What this task involves
Repeat verbatim each line from the line with "What shape is suggested" to the end of the entries. Pictures do not belong in the copy.

Collection entries:
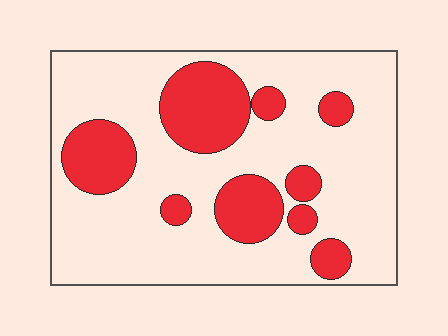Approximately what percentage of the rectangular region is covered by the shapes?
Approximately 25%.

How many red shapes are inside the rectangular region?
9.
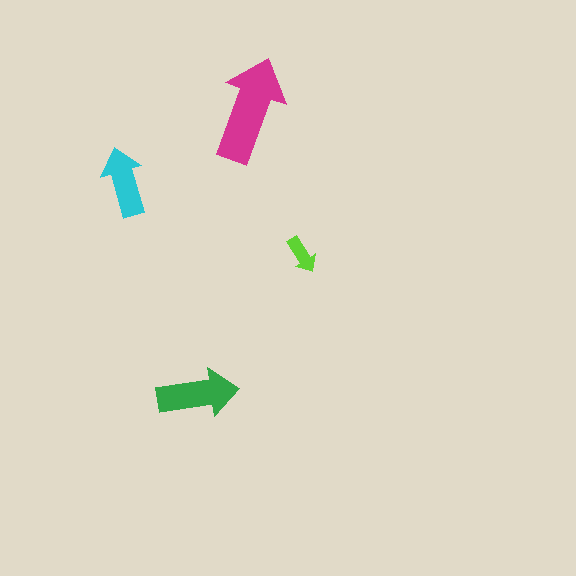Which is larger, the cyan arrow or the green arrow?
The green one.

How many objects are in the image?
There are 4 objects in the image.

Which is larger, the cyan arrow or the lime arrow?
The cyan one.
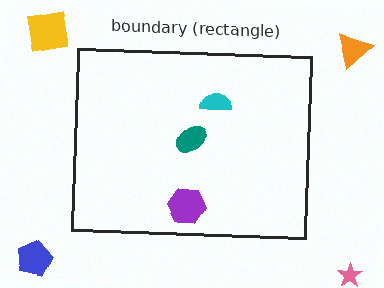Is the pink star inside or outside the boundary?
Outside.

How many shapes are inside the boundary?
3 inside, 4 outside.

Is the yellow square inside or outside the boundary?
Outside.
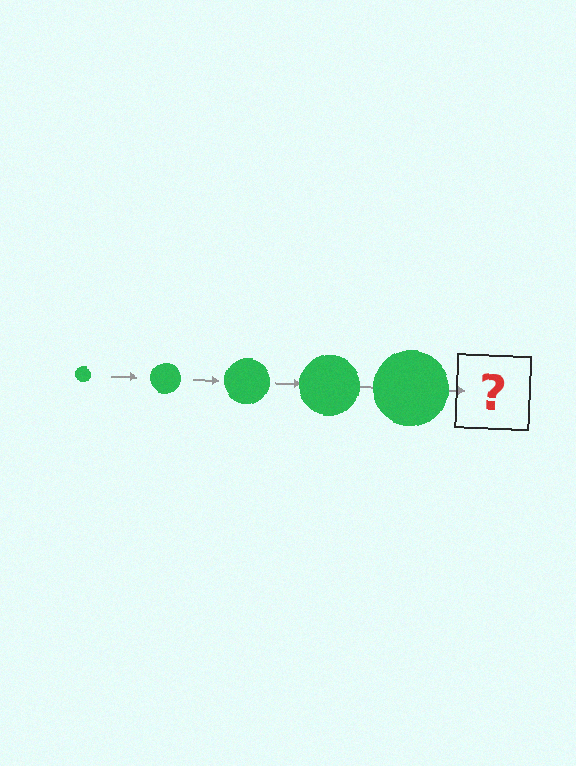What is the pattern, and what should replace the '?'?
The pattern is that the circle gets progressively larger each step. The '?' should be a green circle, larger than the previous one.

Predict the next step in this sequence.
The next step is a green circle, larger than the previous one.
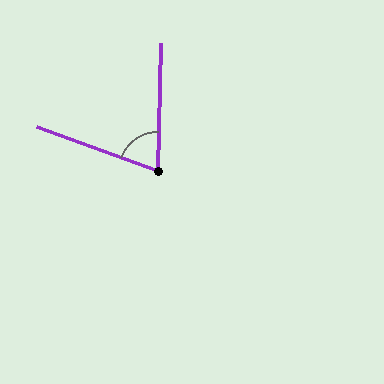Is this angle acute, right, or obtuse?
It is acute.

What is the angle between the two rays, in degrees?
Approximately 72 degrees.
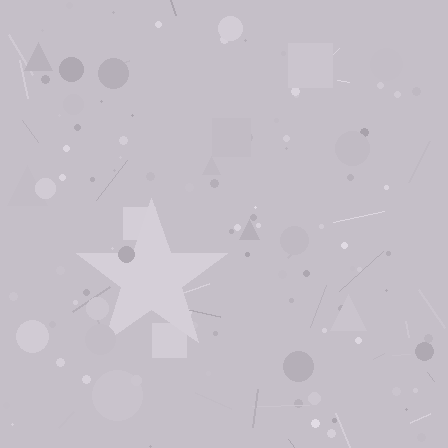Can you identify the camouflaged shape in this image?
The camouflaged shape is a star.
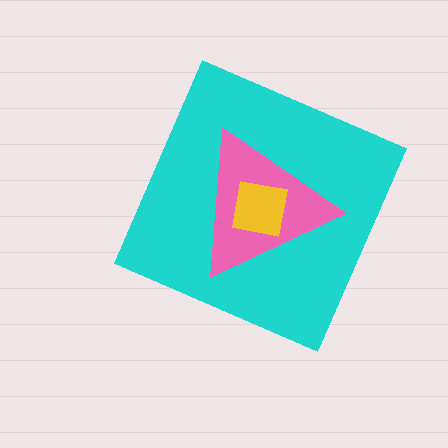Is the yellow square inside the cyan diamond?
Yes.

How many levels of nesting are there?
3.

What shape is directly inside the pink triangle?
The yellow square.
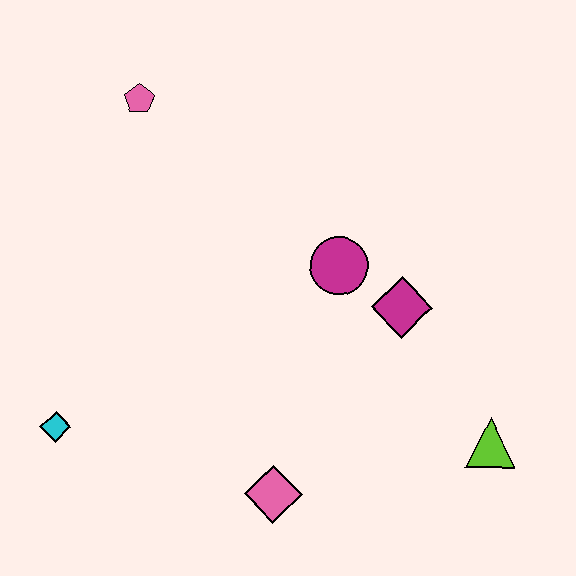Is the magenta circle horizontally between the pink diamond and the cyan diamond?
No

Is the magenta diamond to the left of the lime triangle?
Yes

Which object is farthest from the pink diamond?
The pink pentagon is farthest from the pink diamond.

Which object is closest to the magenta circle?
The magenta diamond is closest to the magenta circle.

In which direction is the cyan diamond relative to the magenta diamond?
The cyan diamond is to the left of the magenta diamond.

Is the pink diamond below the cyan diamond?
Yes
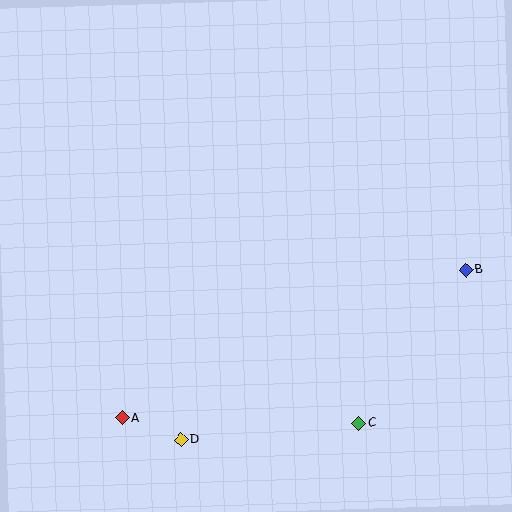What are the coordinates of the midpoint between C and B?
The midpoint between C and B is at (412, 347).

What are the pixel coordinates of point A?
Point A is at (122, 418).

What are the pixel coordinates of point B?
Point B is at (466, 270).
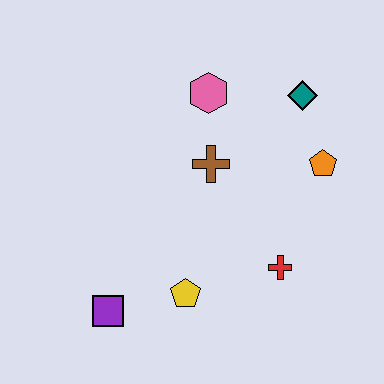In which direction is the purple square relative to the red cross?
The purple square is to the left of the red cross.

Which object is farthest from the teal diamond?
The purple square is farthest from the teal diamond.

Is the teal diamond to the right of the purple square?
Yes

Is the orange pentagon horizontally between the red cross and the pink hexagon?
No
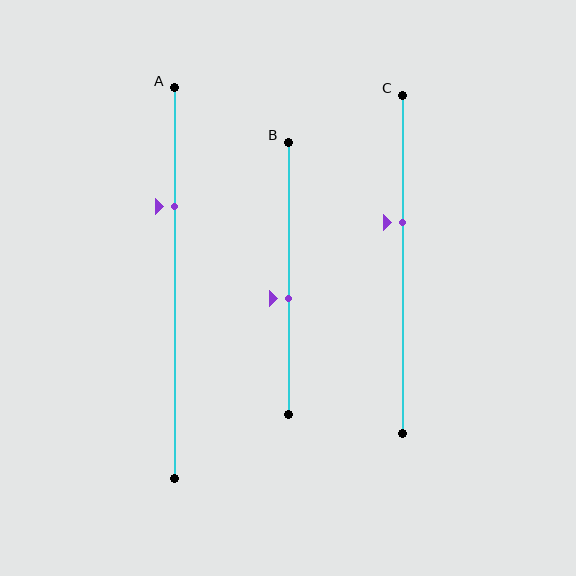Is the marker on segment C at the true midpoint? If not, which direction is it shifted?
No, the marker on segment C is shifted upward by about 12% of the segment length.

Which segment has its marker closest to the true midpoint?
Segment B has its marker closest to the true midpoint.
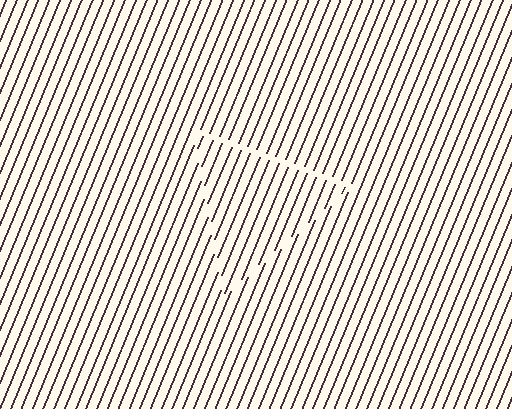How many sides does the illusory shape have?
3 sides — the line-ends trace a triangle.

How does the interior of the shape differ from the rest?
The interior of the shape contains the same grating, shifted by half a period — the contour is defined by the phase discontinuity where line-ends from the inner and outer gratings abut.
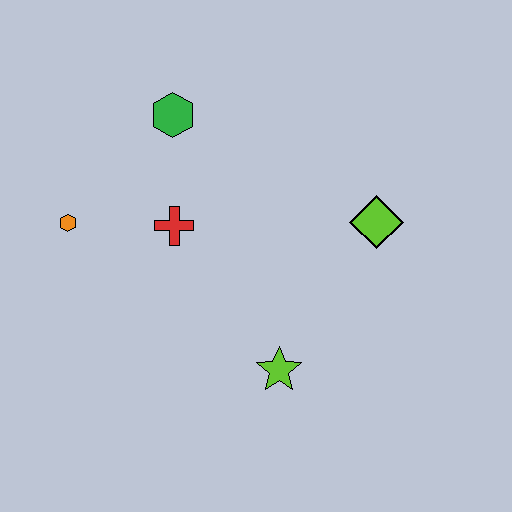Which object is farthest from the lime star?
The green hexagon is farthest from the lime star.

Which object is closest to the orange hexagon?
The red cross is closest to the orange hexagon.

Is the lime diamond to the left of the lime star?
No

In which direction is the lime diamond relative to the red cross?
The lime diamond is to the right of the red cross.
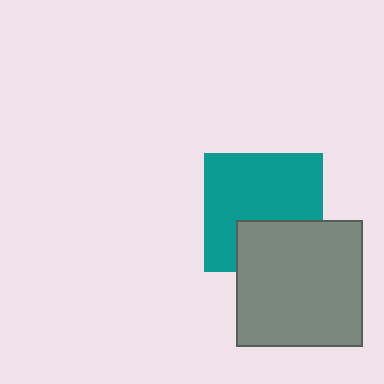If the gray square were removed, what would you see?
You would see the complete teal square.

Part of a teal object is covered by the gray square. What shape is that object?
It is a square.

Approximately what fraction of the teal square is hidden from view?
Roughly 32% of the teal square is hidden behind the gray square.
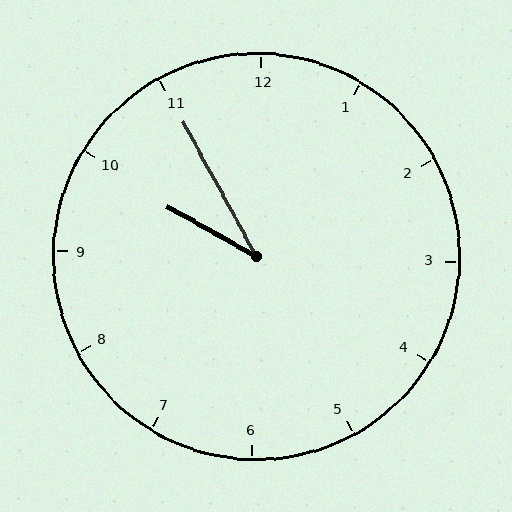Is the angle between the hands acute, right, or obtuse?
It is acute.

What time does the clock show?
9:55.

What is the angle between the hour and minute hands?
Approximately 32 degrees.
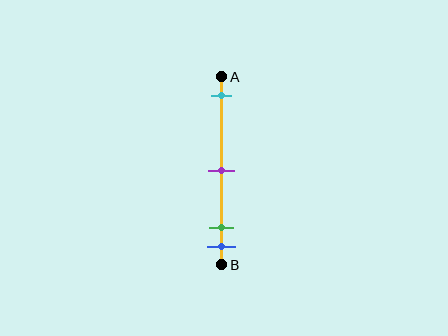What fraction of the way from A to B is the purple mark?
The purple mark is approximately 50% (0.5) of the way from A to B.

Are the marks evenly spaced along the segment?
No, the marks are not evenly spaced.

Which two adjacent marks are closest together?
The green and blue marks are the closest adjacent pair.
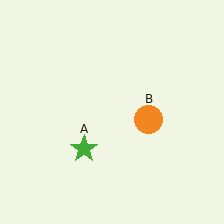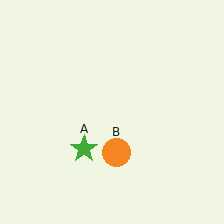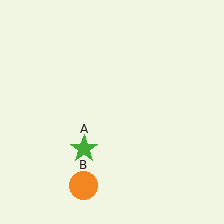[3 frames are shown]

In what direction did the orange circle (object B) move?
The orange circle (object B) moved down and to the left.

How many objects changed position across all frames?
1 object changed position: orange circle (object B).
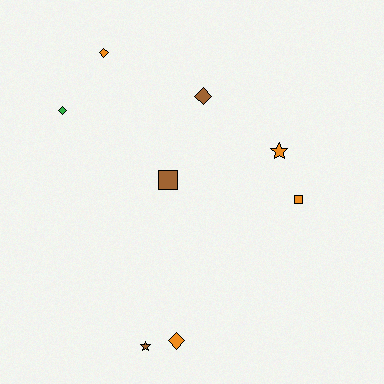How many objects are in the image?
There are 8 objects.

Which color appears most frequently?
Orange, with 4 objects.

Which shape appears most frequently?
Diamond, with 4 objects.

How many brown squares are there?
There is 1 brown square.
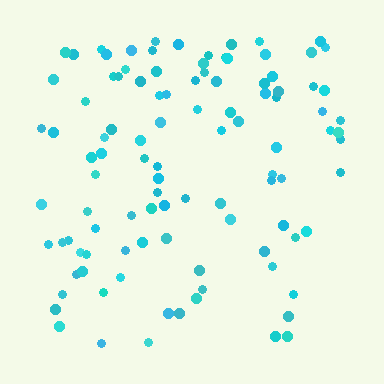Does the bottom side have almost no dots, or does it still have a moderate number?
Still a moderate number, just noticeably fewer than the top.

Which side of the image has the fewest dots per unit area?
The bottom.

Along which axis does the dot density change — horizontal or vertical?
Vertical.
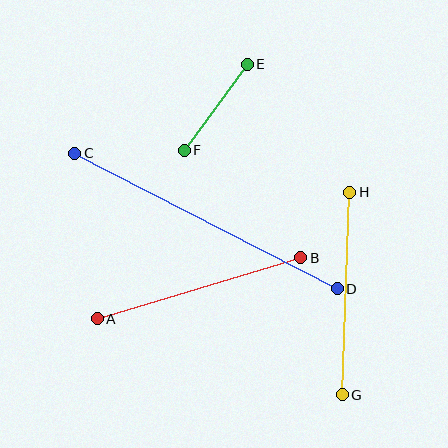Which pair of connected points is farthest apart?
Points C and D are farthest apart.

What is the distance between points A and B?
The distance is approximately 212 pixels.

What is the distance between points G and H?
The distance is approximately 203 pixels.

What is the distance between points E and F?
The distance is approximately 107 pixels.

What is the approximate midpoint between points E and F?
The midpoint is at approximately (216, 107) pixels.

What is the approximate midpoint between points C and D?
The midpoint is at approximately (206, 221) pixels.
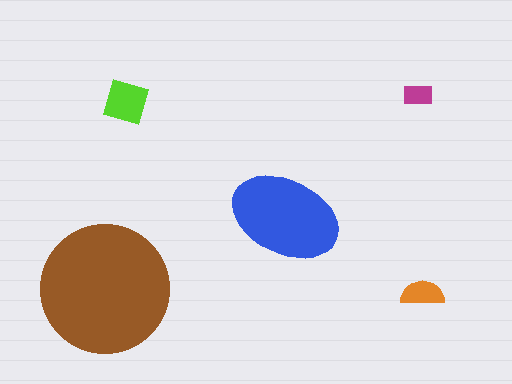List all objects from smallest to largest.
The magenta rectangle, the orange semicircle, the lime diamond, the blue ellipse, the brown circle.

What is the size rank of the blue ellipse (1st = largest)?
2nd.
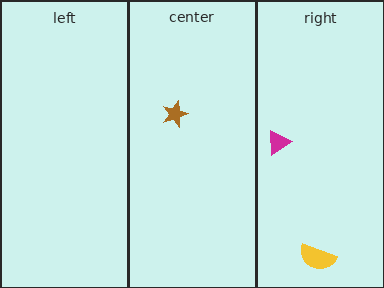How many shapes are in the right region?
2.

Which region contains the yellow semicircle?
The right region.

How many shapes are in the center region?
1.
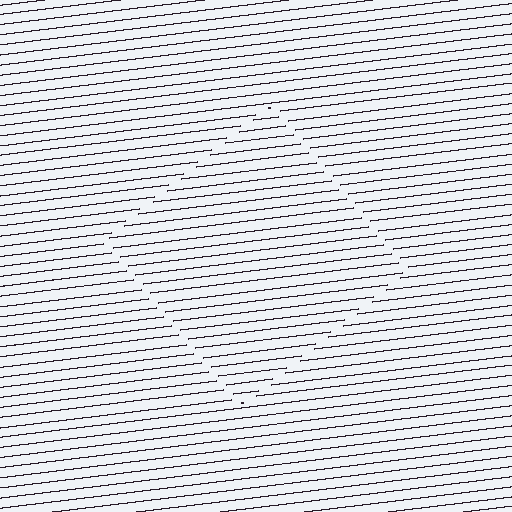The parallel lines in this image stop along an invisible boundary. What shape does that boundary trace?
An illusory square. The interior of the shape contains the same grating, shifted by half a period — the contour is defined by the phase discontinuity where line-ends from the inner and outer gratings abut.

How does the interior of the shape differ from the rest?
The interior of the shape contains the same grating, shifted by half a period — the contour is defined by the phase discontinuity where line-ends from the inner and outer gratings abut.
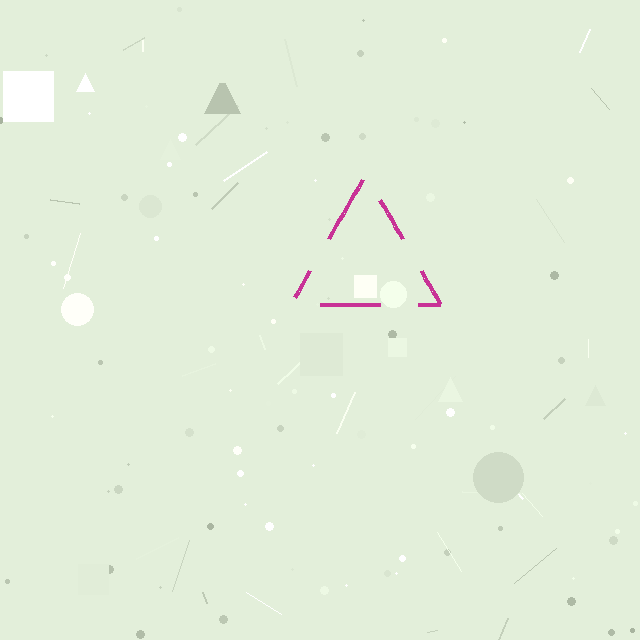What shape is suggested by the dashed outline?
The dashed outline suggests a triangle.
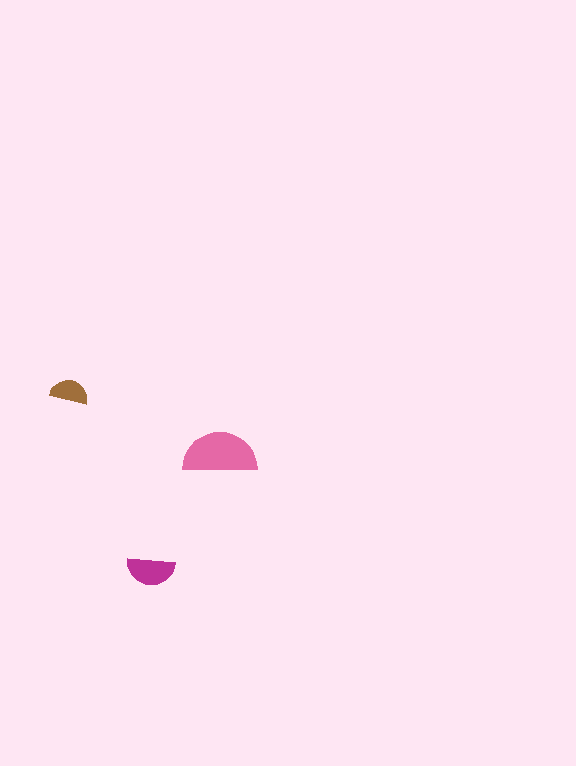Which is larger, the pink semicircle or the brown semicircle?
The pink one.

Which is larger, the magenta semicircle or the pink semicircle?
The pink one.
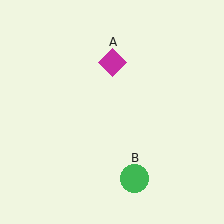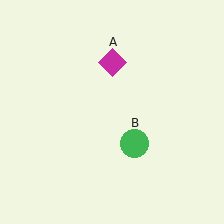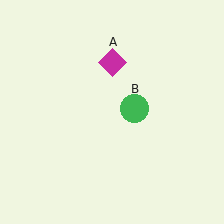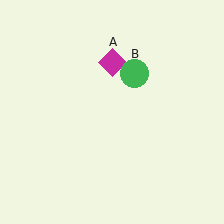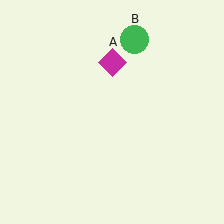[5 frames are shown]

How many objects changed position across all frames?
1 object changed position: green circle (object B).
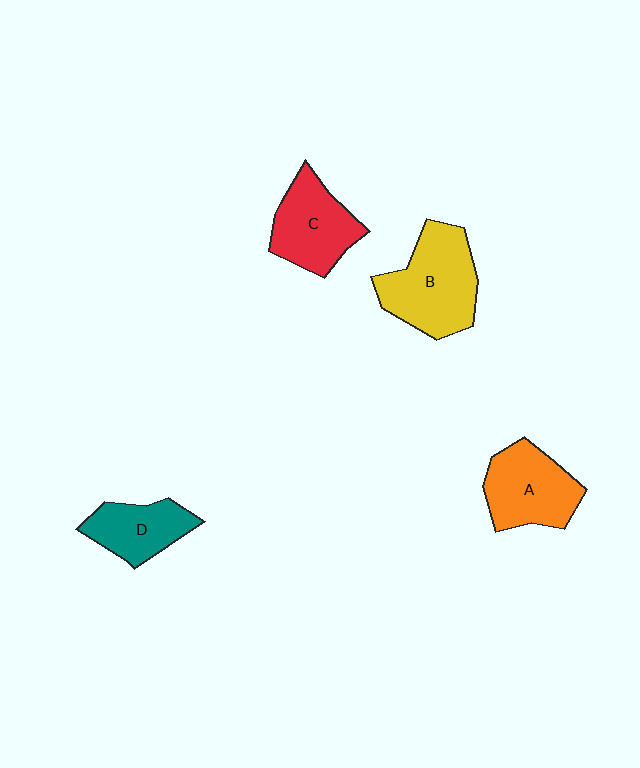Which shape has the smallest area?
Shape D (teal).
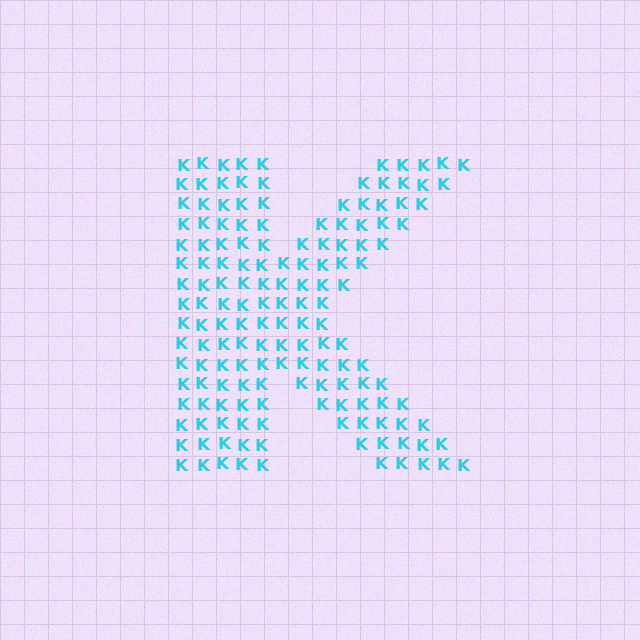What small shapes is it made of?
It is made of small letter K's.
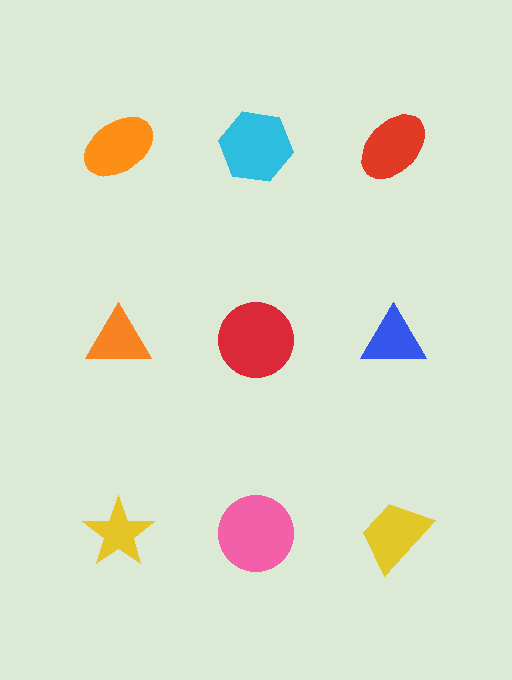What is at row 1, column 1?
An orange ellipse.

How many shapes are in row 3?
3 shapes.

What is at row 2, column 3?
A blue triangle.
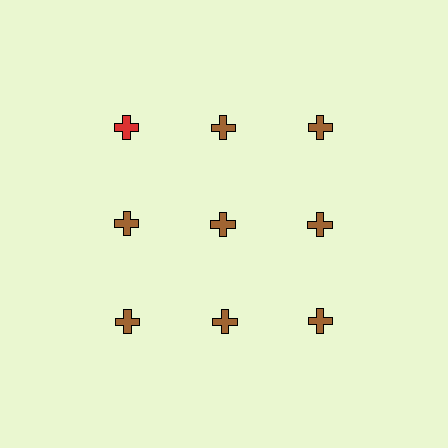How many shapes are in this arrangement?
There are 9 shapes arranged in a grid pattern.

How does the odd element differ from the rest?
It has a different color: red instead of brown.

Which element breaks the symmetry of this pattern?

Exercise answer
What shape is suggested by the dashed outline?
The dashed outline suggests a triangle.
Which is larger, the pink semicircle or the brown semicircle?
The pink one.

Which is larger, the magenta semicircle or the pink semicircle?
The pink one.
[5 frames are shown]

How many objects changed position across all frames?
1 object changed position: green circle (object B).
Which shape has the smallest area?
Shape D (teal).
What small shapes is it made of?
It is made of small letter K's.
What is at row 1, column 1?
An orange ellipse.

How many shapes are in row 3?
3 shapes.

What is at row 2, column 3?
A blue triangle.
How many shapes are in this arrangement?
There are 9 shapes arranged in a grid pattern.

How does the odd element differ from the rest?
It has a different color: red instead of brown.

Which element breaks the symmetry of this pattern?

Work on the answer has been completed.